*Given problem:*
No pictures belong in the copy; return exactly the lines from the one with "What change would restore the symmetry?" through the one with "[3 frames are shown]", both ends included, and nothing else.

** START **

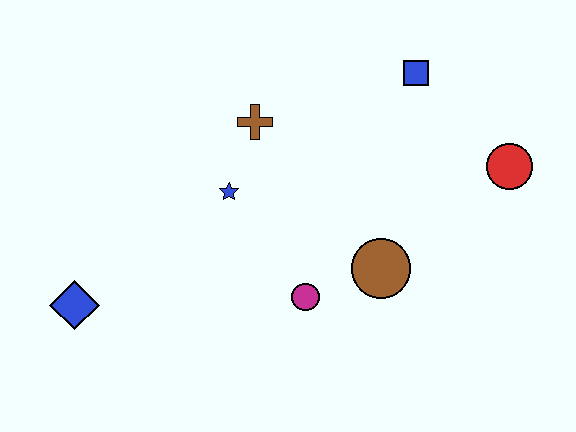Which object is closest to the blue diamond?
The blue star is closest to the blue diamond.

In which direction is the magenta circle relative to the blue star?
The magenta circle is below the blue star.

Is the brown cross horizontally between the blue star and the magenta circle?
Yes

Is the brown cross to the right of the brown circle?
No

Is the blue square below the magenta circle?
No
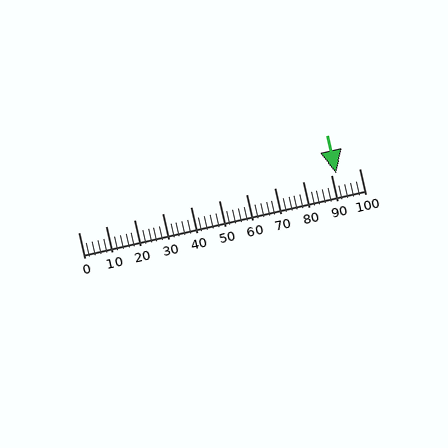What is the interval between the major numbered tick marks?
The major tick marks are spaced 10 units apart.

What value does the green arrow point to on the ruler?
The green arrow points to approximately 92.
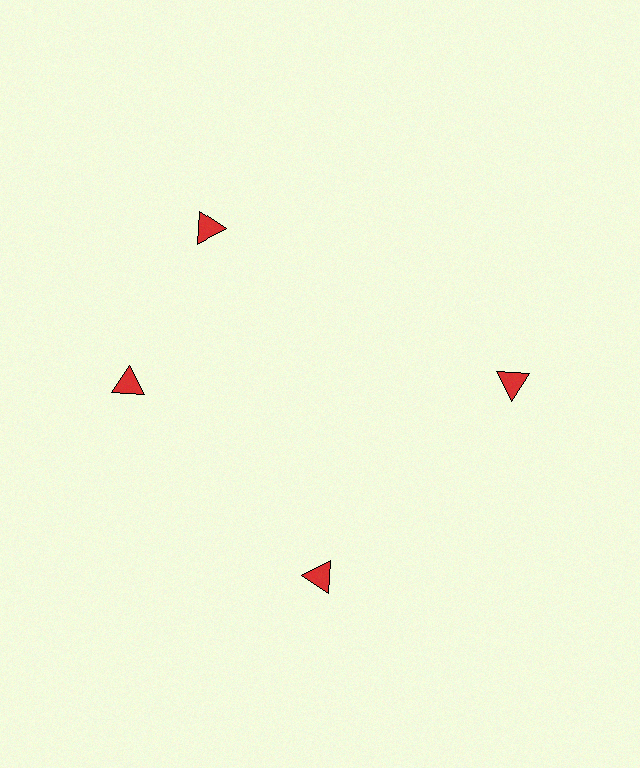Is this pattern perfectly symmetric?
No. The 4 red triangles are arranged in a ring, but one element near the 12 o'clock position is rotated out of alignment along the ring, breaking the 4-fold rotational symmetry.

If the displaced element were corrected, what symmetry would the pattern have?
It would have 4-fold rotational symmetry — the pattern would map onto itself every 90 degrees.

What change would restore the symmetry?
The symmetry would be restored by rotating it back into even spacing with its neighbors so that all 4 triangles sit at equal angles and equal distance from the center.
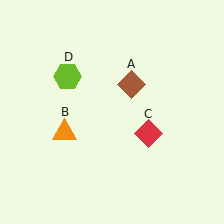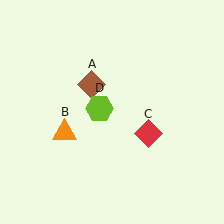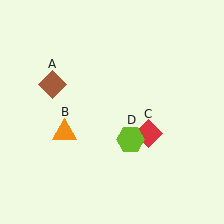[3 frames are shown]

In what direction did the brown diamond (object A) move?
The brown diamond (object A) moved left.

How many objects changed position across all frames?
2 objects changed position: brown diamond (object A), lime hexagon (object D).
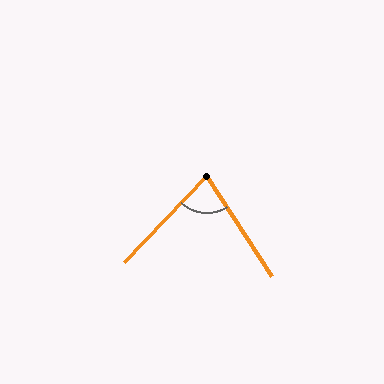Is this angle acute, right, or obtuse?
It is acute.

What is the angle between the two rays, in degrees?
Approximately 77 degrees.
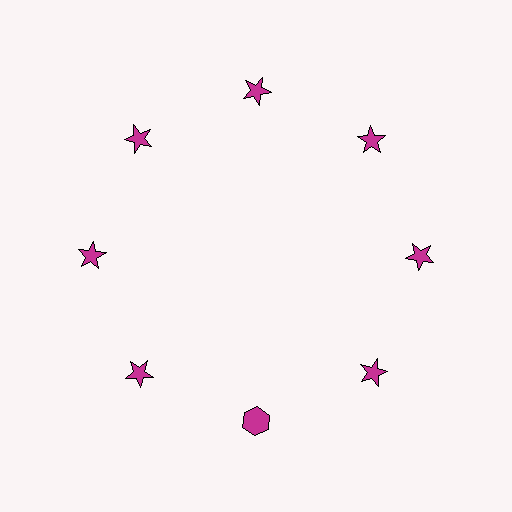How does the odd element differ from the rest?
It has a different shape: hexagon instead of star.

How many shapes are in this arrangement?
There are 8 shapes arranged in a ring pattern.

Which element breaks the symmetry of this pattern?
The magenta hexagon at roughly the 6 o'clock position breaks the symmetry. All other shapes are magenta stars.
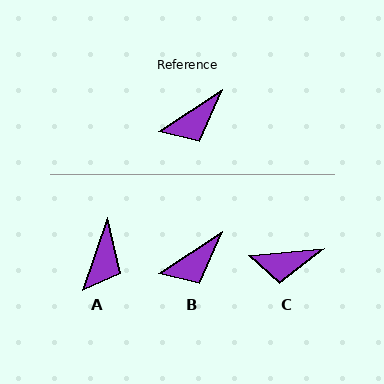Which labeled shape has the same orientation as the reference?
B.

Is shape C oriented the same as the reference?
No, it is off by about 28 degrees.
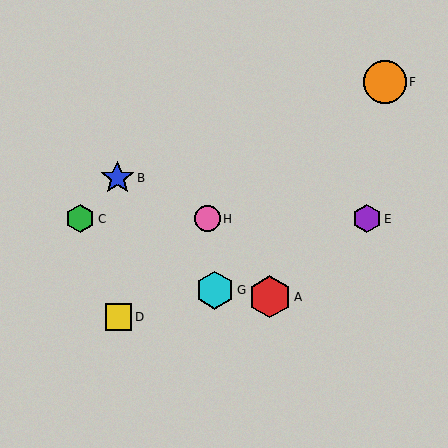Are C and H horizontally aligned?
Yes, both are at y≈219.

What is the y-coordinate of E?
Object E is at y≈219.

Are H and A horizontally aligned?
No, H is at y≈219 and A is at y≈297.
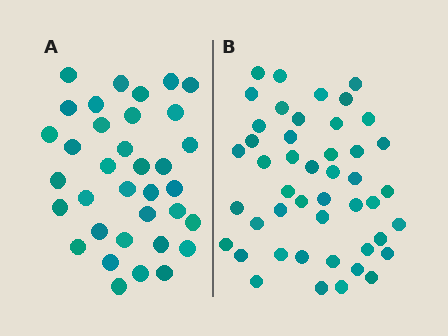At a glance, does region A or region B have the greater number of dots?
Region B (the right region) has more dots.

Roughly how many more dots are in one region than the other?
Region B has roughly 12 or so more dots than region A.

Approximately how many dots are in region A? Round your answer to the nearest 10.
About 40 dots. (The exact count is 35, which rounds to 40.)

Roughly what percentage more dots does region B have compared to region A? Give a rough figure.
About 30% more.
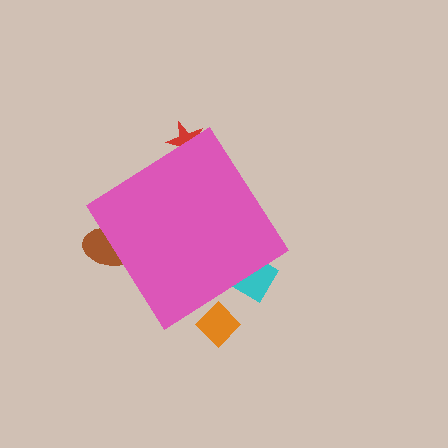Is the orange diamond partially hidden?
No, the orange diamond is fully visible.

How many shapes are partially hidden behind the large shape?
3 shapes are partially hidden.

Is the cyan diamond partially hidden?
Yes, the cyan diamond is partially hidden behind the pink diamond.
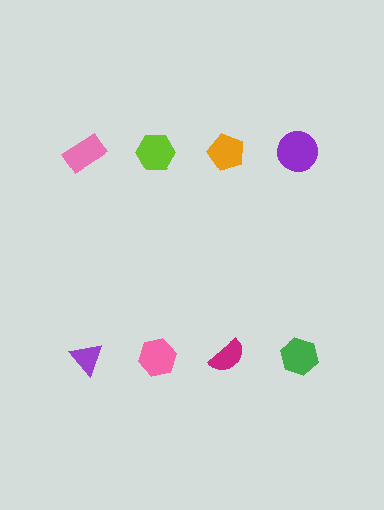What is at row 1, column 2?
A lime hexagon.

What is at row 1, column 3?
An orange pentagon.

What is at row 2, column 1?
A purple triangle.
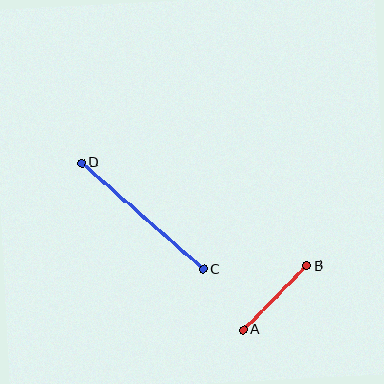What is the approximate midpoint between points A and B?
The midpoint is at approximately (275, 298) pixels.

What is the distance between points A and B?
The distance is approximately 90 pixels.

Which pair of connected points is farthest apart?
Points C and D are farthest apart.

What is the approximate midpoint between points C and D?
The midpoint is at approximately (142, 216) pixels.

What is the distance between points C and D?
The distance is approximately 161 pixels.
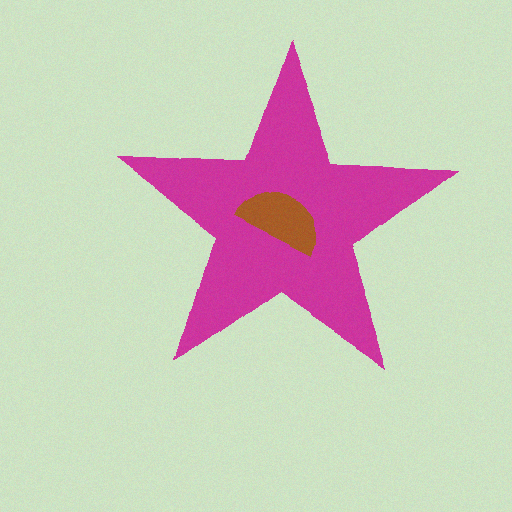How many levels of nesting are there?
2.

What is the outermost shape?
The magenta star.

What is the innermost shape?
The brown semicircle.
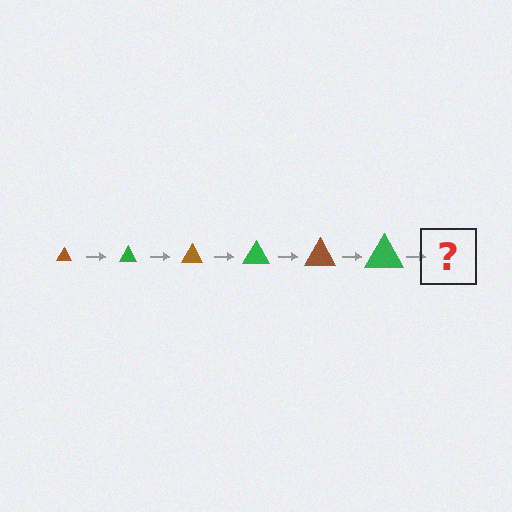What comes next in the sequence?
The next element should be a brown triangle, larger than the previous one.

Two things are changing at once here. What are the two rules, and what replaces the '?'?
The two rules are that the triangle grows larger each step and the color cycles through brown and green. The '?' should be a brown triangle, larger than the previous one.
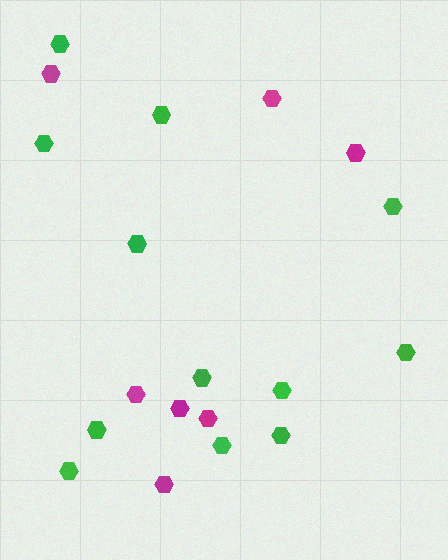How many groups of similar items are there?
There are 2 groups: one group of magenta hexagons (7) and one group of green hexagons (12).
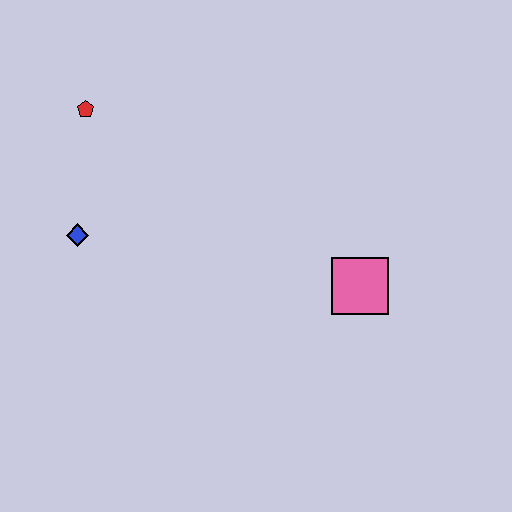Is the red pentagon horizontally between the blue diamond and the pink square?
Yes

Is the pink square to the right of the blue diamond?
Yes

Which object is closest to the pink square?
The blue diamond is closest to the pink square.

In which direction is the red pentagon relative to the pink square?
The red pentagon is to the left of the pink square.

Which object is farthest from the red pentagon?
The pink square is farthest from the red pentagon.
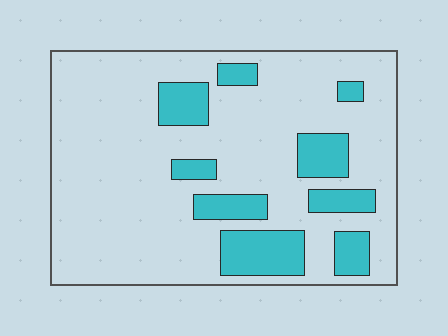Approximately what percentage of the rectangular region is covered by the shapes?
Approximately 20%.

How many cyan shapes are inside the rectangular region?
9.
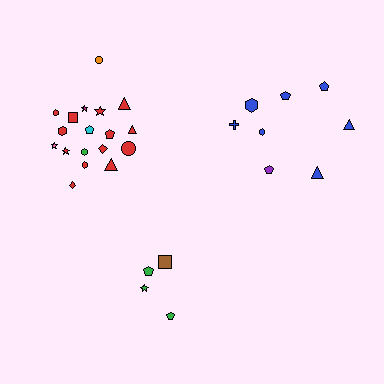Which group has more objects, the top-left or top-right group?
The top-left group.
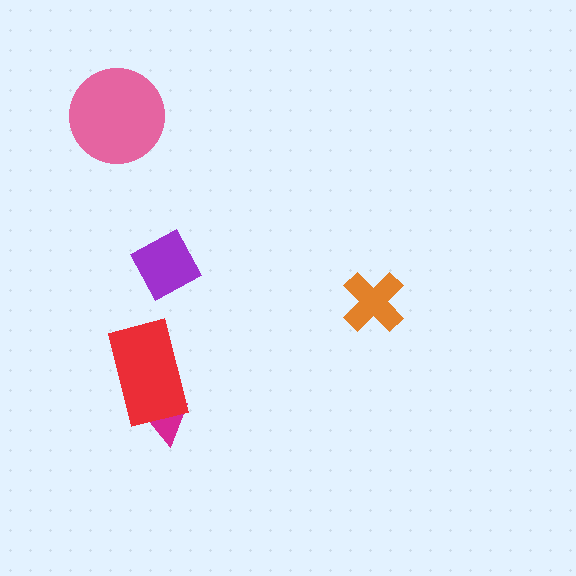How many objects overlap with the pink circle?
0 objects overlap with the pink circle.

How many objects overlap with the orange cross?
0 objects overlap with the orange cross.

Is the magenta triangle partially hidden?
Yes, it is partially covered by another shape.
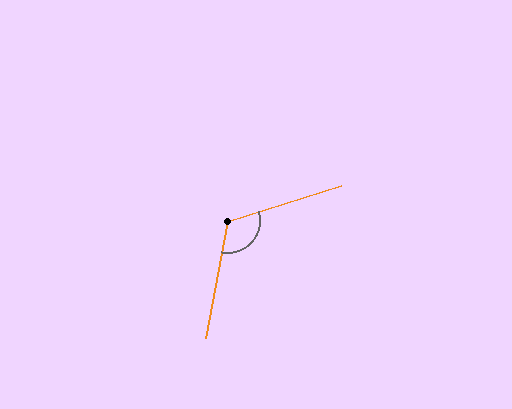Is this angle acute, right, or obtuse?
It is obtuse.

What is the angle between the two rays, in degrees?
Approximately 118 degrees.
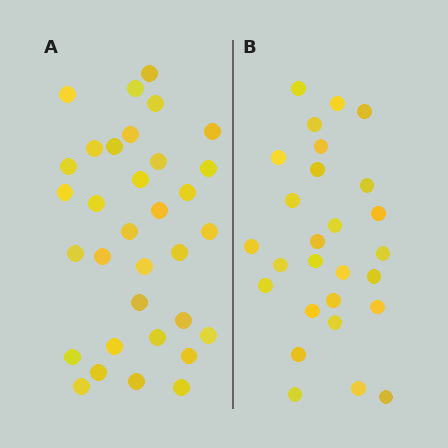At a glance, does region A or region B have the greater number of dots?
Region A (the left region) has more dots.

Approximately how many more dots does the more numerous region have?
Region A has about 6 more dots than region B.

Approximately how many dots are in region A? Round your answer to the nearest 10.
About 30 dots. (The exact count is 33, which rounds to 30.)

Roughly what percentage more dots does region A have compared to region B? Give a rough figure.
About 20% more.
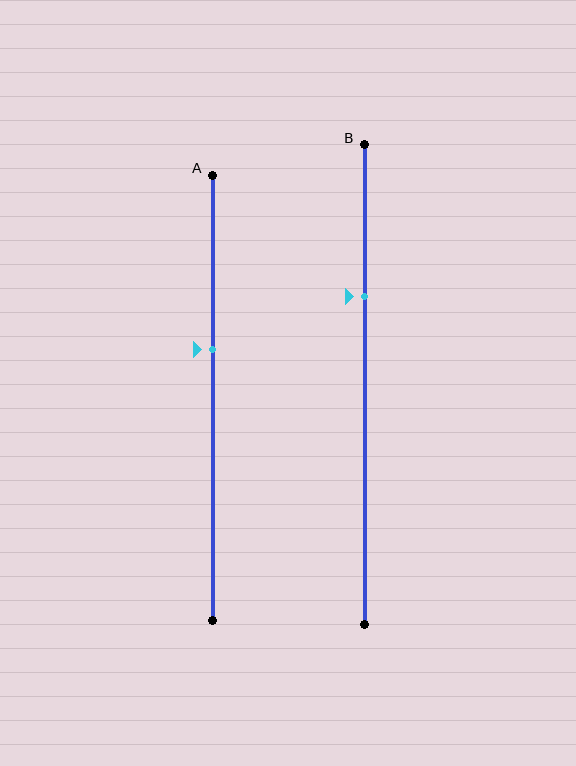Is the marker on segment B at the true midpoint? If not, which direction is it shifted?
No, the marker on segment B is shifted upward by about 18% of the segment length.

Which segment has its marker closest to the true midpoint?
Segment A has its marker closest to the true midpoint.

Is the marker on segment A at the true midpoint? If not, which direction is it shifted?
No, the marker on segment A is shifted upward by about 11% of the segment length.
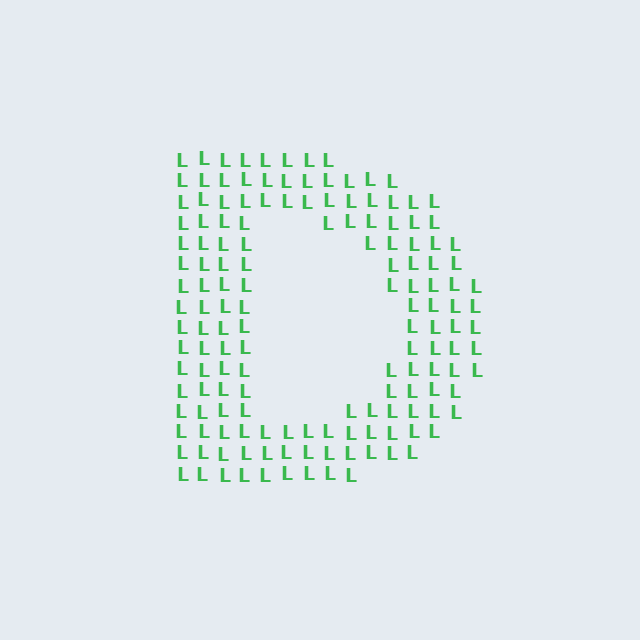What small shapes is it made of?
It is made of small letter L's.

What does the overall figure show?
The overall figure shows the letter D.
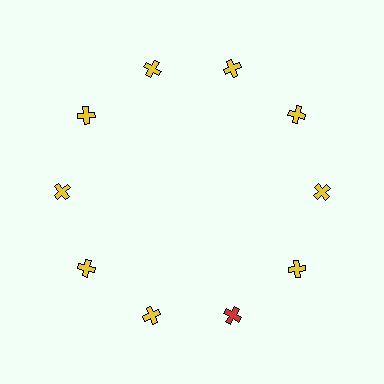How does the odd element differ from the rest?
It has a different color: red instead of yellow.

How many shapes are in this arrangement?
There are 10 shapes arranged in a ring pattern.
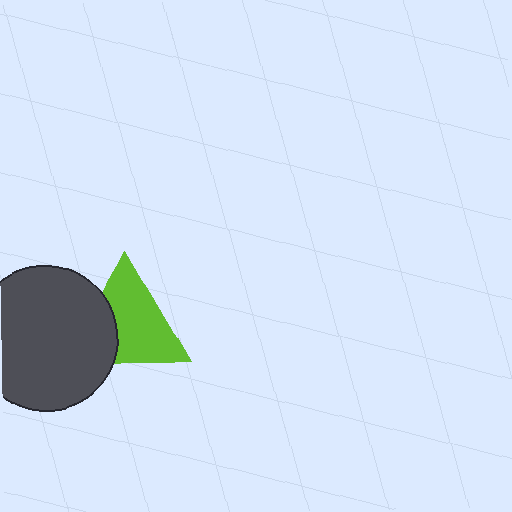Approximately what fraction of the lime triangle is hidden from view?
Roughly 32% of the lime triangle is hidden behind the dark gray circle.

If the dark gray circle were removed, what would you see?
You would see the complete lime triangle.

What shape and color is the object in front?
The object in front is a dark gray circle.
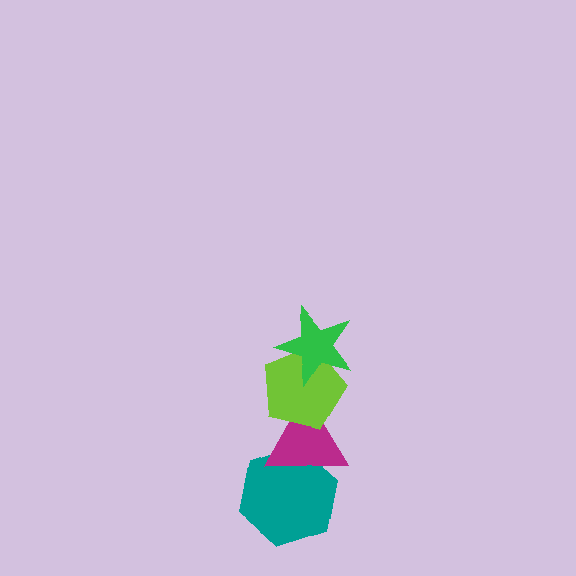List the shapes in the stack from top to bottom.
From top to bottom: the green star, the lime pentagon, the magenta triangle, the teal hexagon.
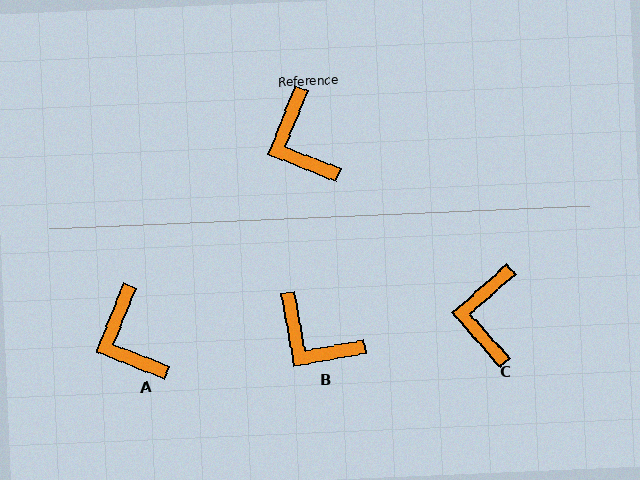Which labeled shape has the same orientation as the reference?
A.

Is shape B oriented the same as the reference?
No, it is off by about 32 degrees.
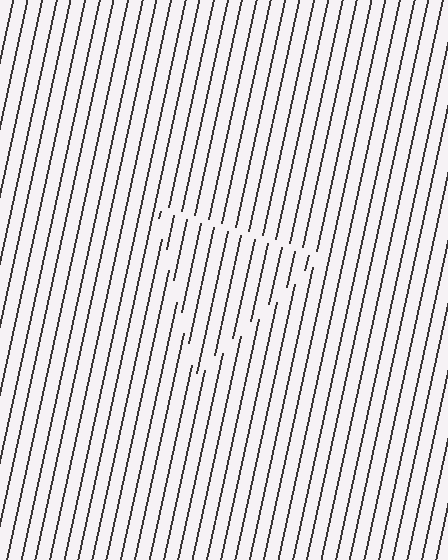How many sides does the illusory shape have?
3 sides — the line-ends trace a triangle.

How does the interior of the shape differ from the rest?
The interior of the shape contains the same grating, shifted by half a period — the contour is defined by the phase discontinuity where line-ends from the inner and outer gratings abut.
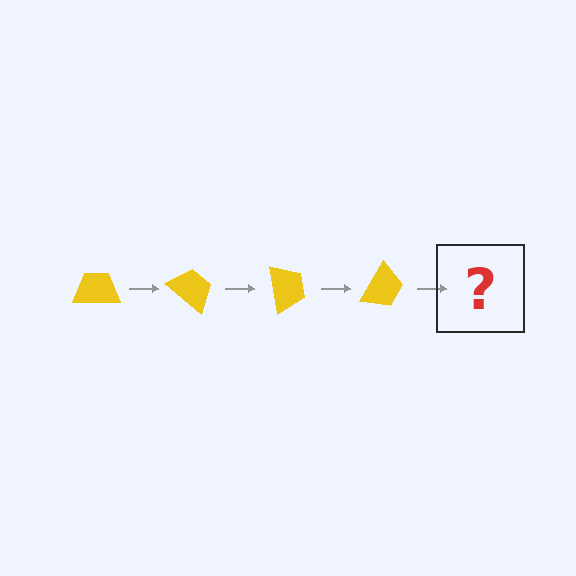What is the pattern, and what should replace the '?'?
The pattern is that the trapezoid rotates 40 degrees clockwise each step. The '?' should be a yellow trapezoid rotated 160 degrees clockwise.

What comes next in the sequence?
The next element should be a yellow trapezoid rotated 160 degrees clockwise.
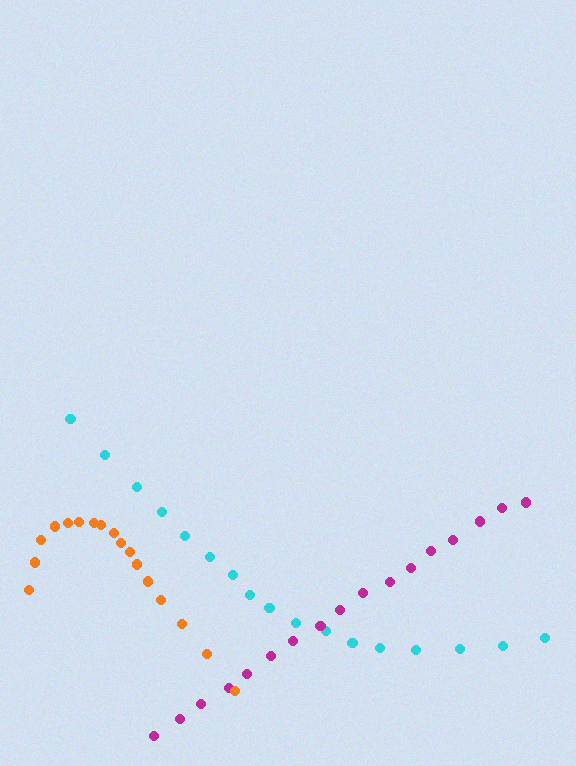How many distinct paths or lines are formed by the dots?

** END **

*Worked answer:*
What change would restore the symmetry?
The symmetry would be restored by rotating it back into even spacing with its neighbors so that all 4 triangles sit at equal angles and equal distance from the center.
[3 frames are shown]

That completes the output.